**Problem statement**.
Below is a listing; restate from it, character for character, the lines beginning at the line holding "[4 frames are shown]" and ending at the line holding "What type of", both included.

**Exercise materials**.
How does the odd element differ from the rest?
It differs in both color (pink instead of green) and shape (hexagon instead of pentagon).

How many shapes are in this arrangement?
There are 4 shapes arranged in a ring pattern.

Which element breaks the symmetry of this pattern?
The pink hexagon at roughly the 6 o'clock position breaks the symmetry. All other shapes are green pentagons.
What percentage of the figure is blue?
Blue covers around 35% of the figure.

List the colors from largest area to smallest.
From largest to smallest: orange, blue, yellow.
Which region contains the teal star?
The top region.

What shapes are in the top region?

* * *

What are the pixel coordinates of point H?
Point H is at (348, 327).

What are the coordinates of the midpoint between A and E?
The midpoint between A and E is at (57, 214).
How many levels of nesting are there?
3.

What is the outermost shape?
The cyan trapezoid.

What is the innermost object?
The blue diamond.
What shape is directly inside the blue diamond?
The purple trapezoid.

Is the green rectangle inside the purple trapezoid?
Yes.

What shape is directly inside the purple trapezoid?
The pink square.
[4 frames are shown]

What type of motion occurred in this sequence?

---

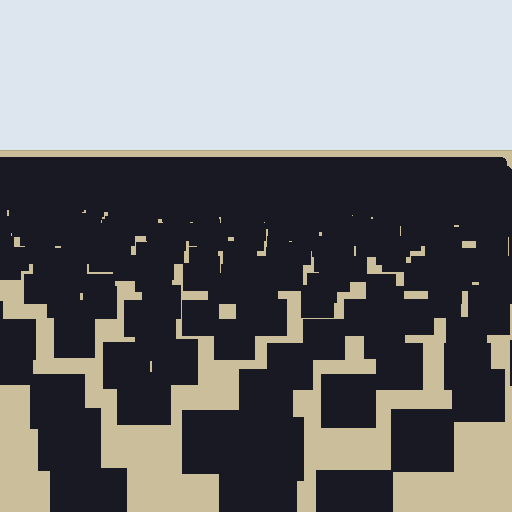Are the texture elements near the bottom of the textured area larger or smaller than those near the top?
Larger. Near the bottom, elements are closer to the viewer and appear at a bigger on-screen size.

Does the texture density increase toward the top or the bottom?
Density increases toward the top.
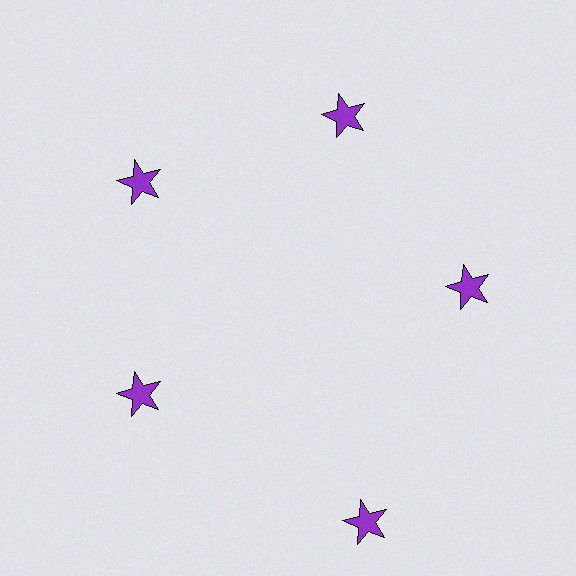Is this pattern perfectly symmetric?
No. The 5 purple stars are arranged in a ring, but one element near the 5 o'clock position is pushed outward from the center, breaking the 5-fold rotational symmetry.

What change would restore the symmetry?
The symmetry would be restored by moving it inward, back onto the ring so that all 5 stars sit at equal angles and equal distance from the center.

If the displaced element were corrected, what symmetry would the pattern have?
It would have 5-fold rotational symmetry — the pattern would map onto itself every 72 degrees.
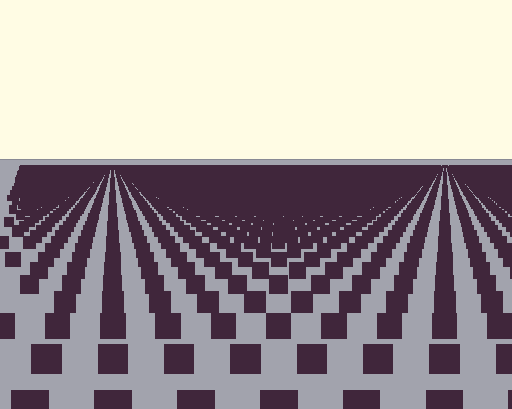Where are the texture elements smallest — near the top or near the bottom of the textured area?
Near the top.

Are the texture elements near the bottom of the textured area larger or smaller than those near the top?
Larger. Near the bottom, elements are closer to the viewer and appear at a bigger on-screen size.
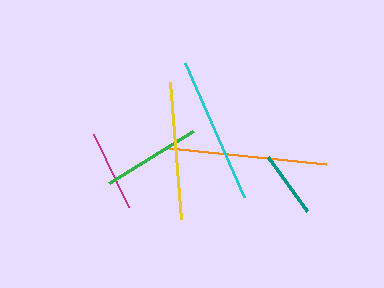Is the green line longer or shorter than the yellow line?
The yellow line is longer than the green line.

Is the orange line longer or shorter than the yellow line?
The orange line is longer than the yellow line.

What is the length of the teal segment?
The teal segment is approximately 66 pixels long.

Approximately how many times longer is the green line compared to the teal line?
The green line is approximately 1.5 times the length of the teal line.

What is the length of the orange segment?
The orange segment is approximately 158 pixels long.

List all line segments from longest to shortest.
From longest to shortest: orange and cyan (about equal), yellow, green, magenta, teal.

**Problem solution**.
[4 frames are shown]

What type of motion occurred in this sequence?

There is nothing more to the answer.